**TASK DIRECTIONS**: Below are records. Transcribe exactly the lines from the one that contains "Is the red triangle" through the last line, leaving any pictures out.

**DATASET EXCERPTS**:
--- --- ---
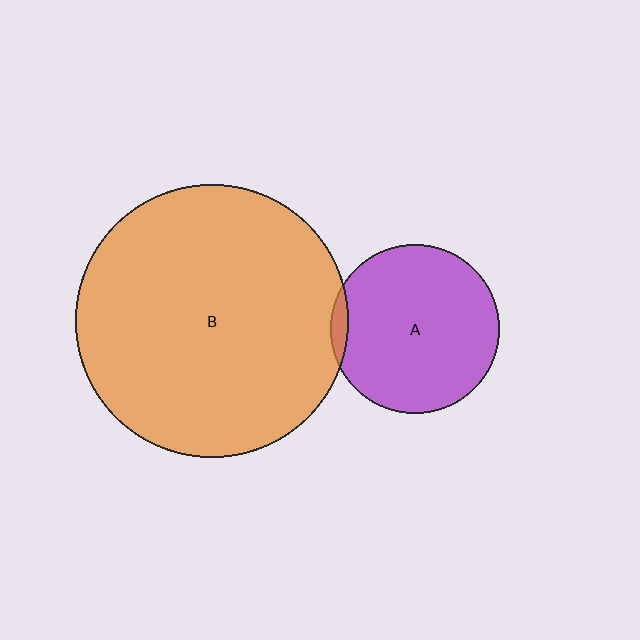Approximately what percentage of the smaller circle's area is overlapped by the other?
Approximately 5%.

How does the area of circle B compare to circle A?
Approximately 2.6 times.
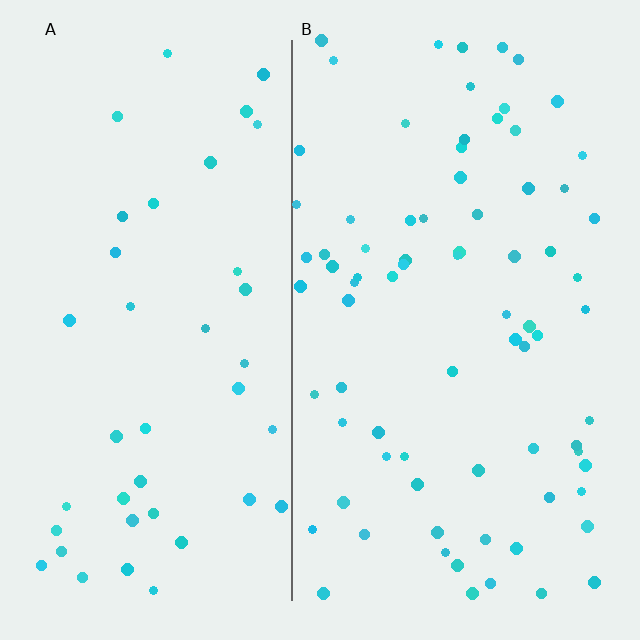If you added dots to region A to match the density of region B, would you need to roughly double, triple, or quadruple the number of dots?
Approximately double.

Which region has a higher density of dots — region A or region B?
B (the right).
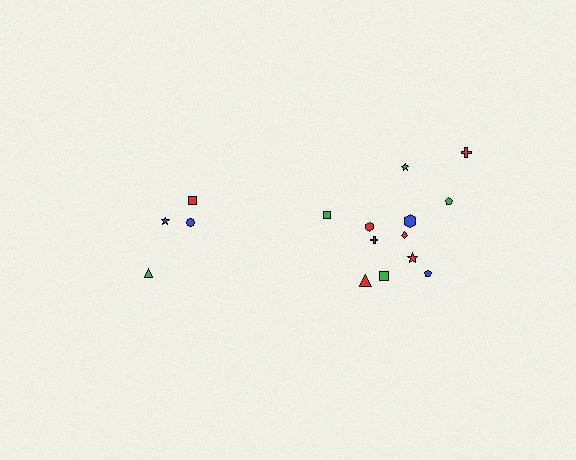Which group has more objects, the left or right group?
The right group.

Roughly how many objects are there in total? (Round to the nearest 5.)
Roughly 15 objects in total.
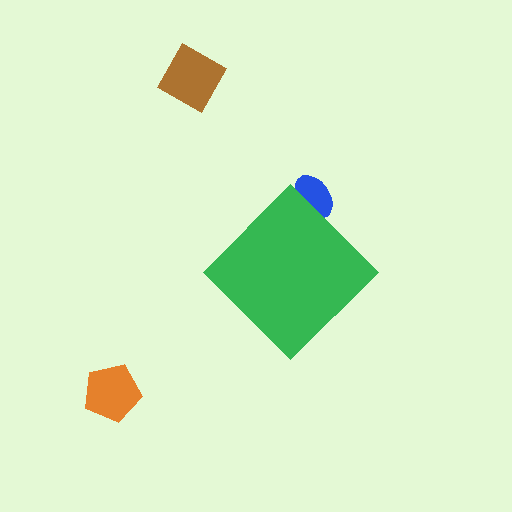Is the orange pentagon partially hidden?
No, the orange pentagon is fully visible.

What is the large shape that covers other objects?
A green diamond.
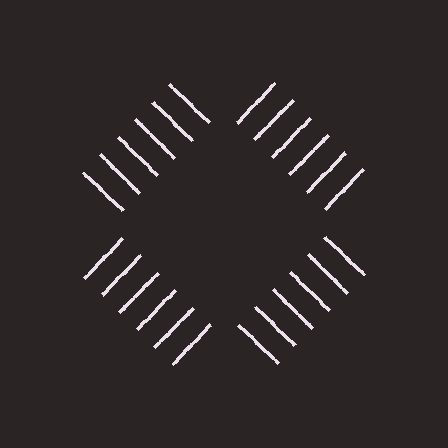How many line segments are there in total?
24 — 6 along each of the 4 edges.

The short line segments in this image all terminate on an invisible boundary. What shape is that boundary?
An illusory square — the line segments terminate on its edges but no continuous stroke is drawn.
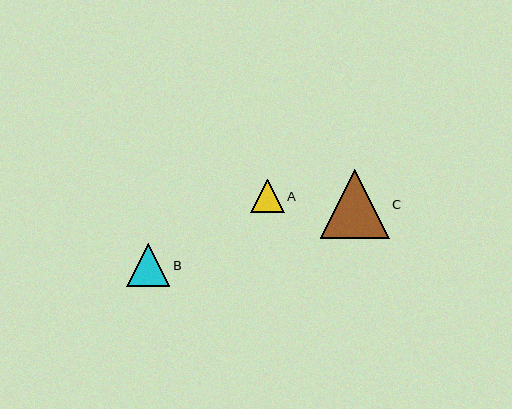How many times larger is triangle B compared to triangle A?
Triangle B is approximately 1.3 times the size of triangle A.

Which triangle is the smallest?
Triangle A is the smallest with a size of approximately 33 pixels.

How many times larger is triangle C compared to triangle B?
Triangle C is approximately 1.6 times the size of triangle B.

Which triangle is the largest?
Triangle C is the largest with a size of approximately 68 pixels.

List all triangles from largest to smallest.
From largest to smallest: C, B, A.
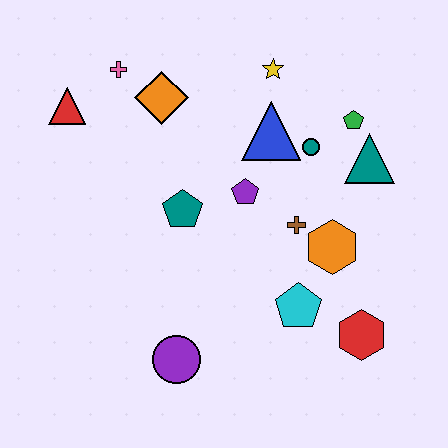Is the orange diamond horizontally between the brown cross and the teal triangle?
No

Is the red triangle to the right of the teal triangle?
No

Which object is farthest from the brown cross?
The red triangle is farthest from the brown cross.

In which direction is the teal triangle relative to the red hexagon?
The teal triangle is above the red hexagon.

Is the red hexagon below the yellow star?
Yes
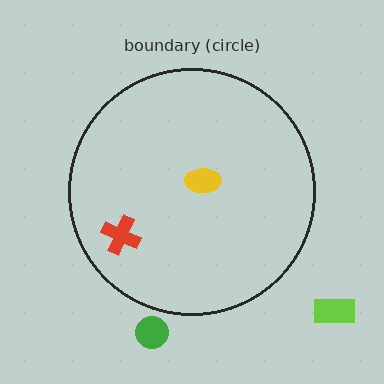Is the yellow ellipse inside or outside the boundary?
Inside.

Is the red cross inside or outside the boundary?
Inside.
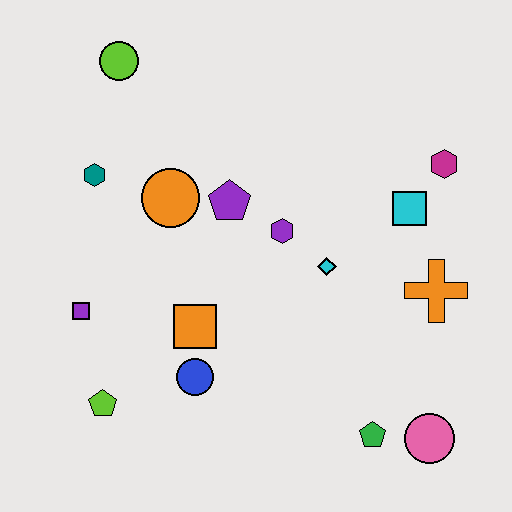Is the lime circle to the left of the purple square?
No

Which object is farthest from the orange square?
The magenta hexagon is farthest from the orange square.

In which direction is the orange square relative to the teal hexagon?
The orange square is below the teal hexagon.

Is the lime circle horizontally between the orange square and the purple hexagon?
No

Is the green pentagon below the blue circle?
Yes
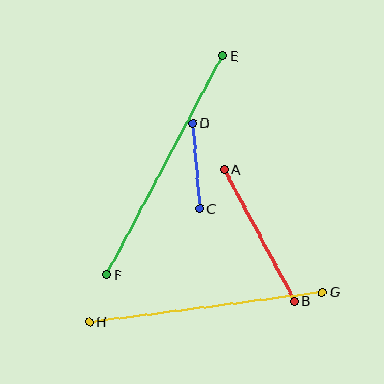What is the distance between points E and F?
The distance is approximately 248 pixels.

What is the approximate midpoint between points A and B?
The midpoint is at approximately (259, 235) pixels.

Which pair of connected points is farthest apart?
Points E and F are farthest apart.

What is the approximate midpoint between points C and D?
The midpoint is at approximately (196, 166) pixels.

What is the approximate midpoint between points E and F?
The midpoint is at approximately (165, 165) pixels.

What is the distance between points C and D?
The distance is approximately 85 pixels.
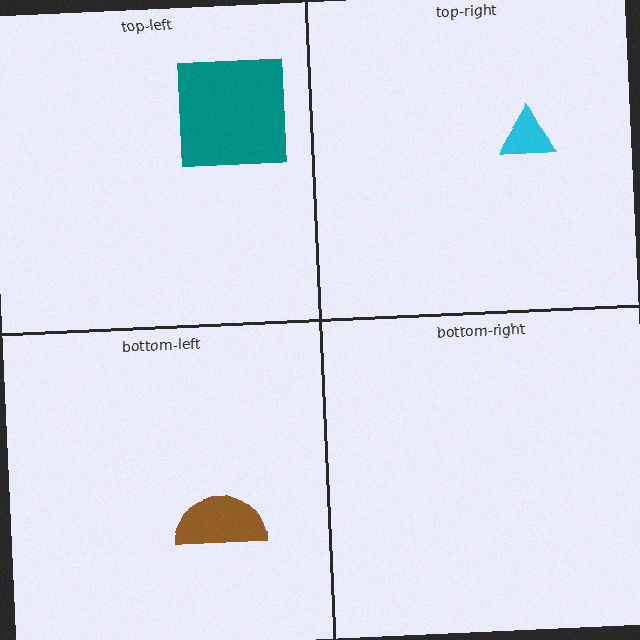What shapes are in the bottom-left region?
The brown semicircle.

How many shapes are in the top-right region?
1.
--- --- ---
**THE REPLY**:
Is the red triangle to the right of the teal triangle?
No

Which object is farthest from the brown cross?
The red triangle is farthest from the brown cross.

In which direction is the teal triangle relative to the red hexagon?
The teal triangle is above the red hexagon.

Is the red hexagon below the yellow star?
Yes
Is the yellow ellipse inside or outside the boundary?
Inside.

Is the red cross inside or outside the boundary?
Inside.
Is the lime circle to the left of the purple square?
No

Which object is farthest from the orange square?
The magenta hexagon is farthest from the orange square.

In which direction is the orange square relative to the teal hexagon?
The orange square is below the teal hexagon.

Is the lime circle horizontally between the orange square and the purple hexagon?
No

Is the green pentagon below the blue circle?
Yes
What is the distance between points E and F?
The distance is approximately 248 pixels.

What is the approximate midpoint between points A and B?
The midpoint is at approximately (259, 235) pixels.

Which pair of connected points is farthest apart?
Points E and F are farthest apart.

What is the approximate midpoint between points C and D?
The midpoint is at approximately (196, 166) pixels.

What is the approximate midpoint between points E and F?
The midpoint is at approximately (165, 165) pixels.

What is the distance between points C and D?
The distance is approximately 85 pixels.
What shapes are in the bottom-left region?
The brown semicircle.

How many shapes are in the top-right region?
1.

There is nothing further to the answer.